• [How to complete this task]
Where a record contains a picture, omit it; otherwise reproduce the listing exactly.

• [Dataset entries]

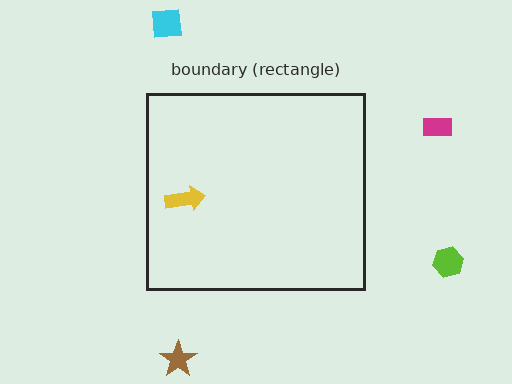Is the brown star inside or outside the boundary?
Outside.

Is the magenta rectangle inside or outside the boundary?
Outside.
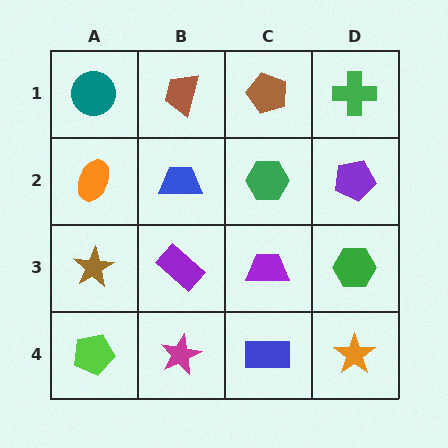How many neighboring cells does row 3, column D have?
3.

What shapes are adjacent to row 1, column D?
A purple pentagon (row 2, column D), a brown pentagon (row 1, column C).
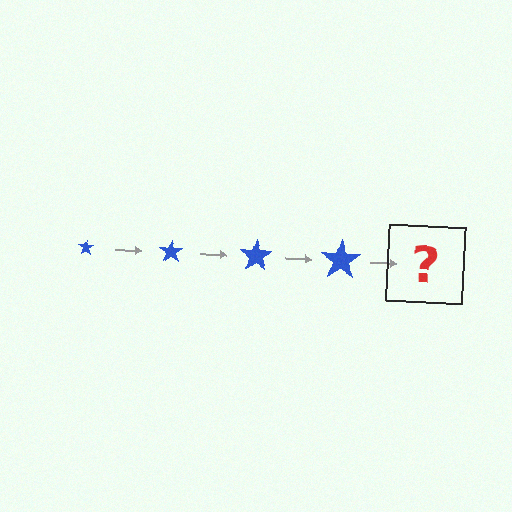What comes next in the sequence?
The next element should be a blue star, larger than the previous one.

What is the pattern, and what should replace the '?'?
The pattern is that the star gets progressively larger each step. The '?' should be a blue star, larger than the previous one.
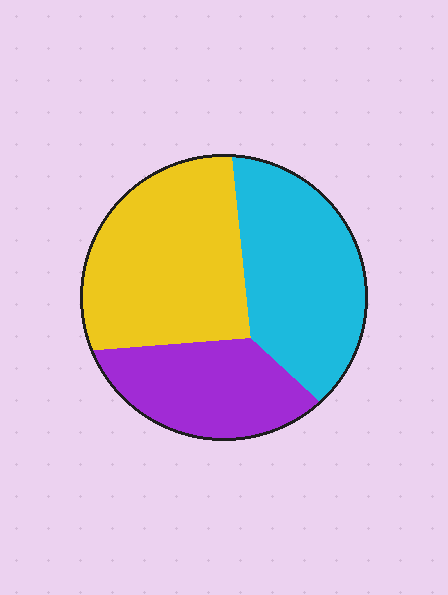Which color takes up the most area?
Yellow, at roughly 40%.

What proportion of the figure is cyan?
Cyan takes up between a quarter and a half of the figure.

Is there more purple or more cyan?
Cyan.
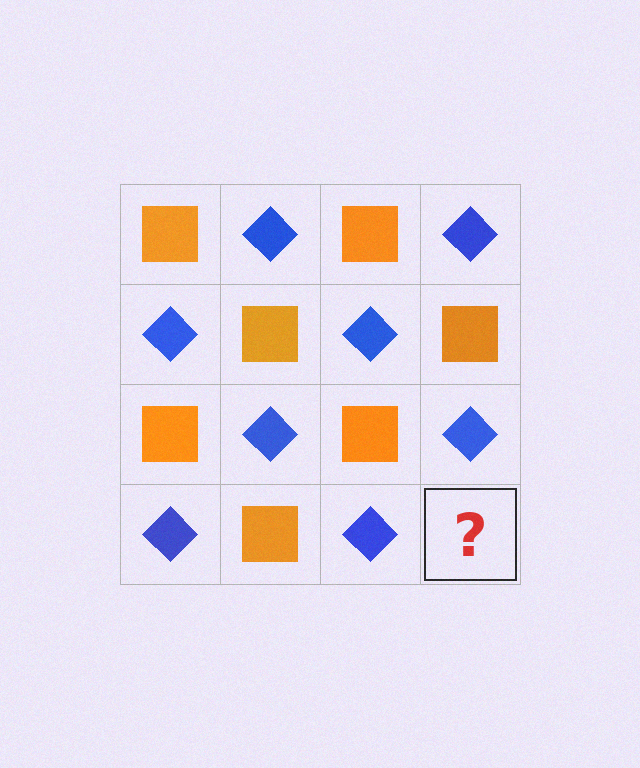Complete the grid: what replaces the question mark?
The question mark should be replaced with an orange square.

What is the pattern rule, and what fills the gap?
The rule is that it alternates orange square and blue diamond in a checkerboard pattern. The gap should be filled with an orange square.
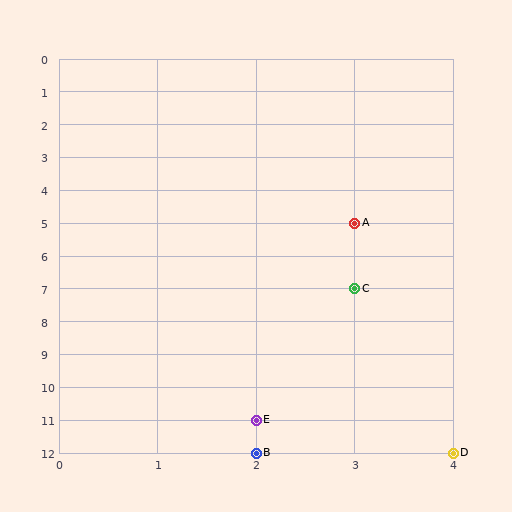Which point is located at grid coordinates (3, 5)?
Point A is at (3, 5).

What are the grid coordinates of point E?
Point E is at grid coordinates (2, 11).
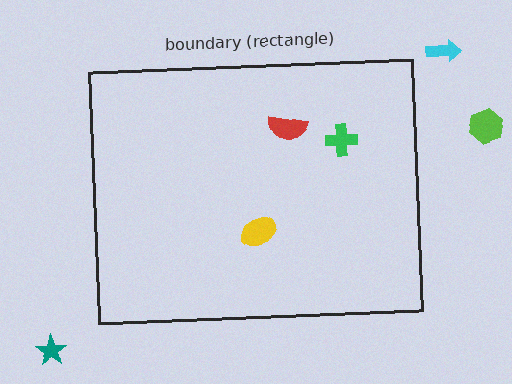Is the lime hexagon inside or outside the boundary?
Outside.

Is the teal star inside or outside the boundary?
Outside.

• [Solution for this problem]
Is the brown star inside or outside the boundary?
Outside.

Is the magenta rectangle inside or outside the boundary?
Outside.
How many neighboring cells does row 3, column D have?
3.

What shapes are adjacent to row 1, column D?
A purple pentagon (row 2, column D), a brown pentagon (row 1, column C).
What comes next in the sequence?
The next element should be a blue star, larger than the previous one.

What is the pattern, and what should replace the '?'?
The pattern is that the star gets progressively larger each step. The '?' should be a blue star, larger than the previous one.
Which color takes up the most area?
Yellow, at roughly 40%.

What proportion of the figure is cyan?
Cyan takes up between a quarter and a half of the figure.

Is there more purple or more cyan?
Cyan.
Complete the grid: what replaces the question mark?
The question mark should be replaced with an orange square.

What is the pattern rule, and what fills the gap?
The rule is that it alternates orange square and blue diamond in a checkerboard pattern. The gap should be filled with an orange square.
Which point is located at grid coordinates (3, 5)?
Point A is at (3, 5).

What are the grid coordinates of point E?
Point E is at grid coordinates (2, 11).
Is the lime hexagon inside or outside the boundary?
Outside.

Is the teal star inside or outside the boundary?
Outside.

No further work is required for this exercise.